Exercise aim: From the line containing "Describe what you see in this image." through the last line of the material, copy every line exactly, both ends inclusive; do not copy pictures.

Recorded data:
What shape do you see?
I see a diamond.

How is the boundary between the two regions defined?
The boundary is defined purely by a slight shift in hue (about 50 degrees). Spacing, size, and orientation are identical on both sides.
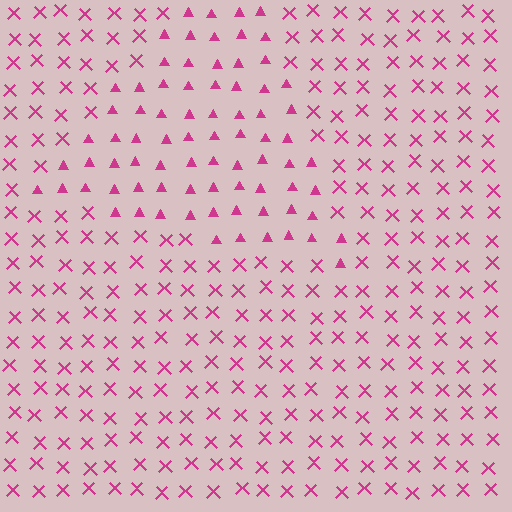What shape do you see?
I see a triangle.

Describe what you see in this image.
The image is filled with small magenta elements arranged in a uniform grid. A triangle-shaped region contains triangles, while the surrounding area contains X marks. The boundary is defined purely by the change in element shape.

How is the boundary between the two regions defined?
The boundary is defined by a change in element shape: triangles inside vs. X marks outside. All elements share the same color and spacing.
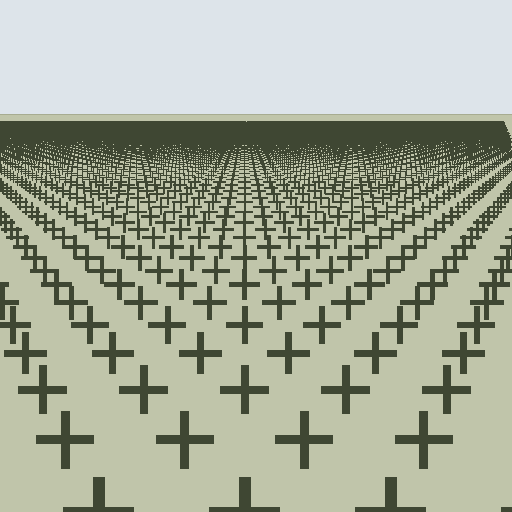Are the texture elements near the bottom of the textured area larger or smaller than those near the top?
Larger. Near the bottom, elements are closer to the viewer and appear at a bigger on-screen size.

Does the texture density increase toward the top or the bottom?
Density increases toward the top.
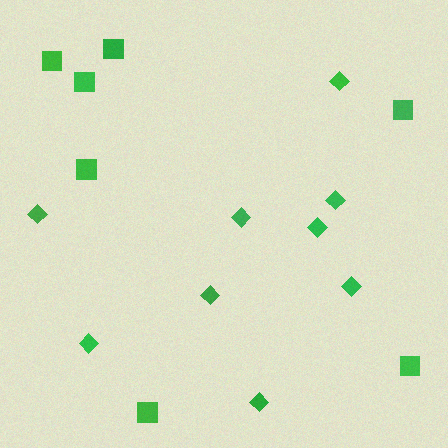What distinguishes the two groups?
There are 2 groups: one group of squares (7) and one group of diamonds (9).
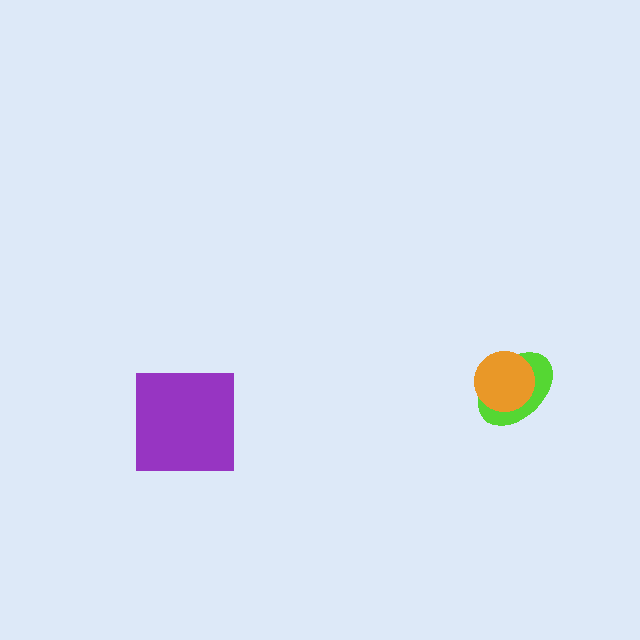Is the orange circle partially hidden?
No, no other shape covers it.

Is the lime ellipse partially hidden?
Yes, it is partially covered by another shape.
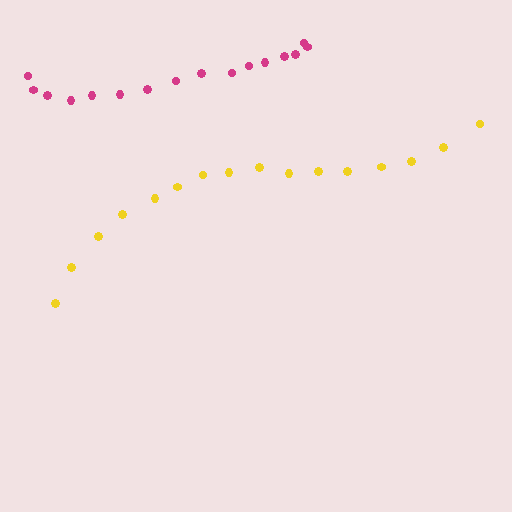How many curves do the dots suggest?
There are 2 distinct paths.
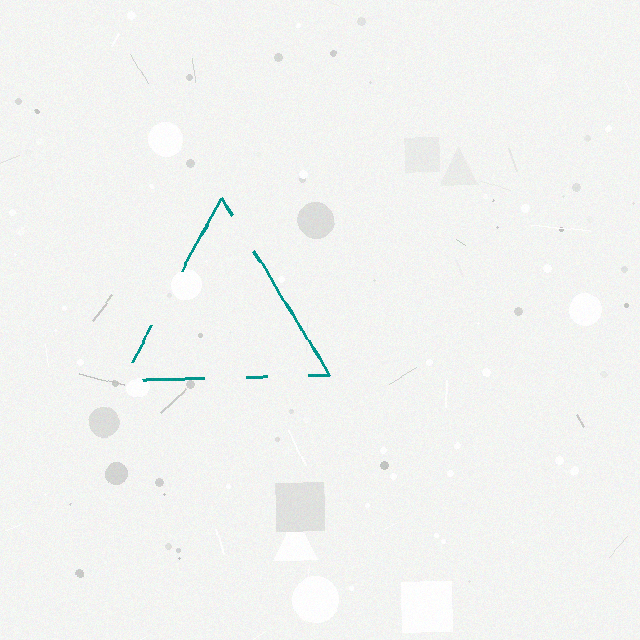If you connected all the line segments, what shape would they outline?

Answer to this task:
Describe what you see in this image.
The image is filled with small magenta elements arranged in a uniform grid. A triangle-shaped region contains triangles, while the surrounding area contains X marks. The boundary is defined purely by the change in element shape.

How is the boundary between the two regions defined?
The boundary is defined by a change in element shape: triangles inside vs. X marks outside. All elements share the same color and spacing.
Are the texture elements near the bottom of the textured area larger or smaller than those near the top?
Larger. Near the bottom, elements are closer to the viewer and appear at a bigger on-screen size.

Does the texture density increase toward the top or the bottom?
Density increases toward the top.
What distinguishes the two groups?
There are 2 groups: one group of squares (7) and one group of diamonds (9).
Is the orange circle partially hidden?
No, no other shape covers it.

Is the lime ellipse partially hidden?
Yes, it is partially covered by another shape.
How many curves do the dots suggest?
There are 2 distinct paths.
If you connected all the line segments, what shape would they outline?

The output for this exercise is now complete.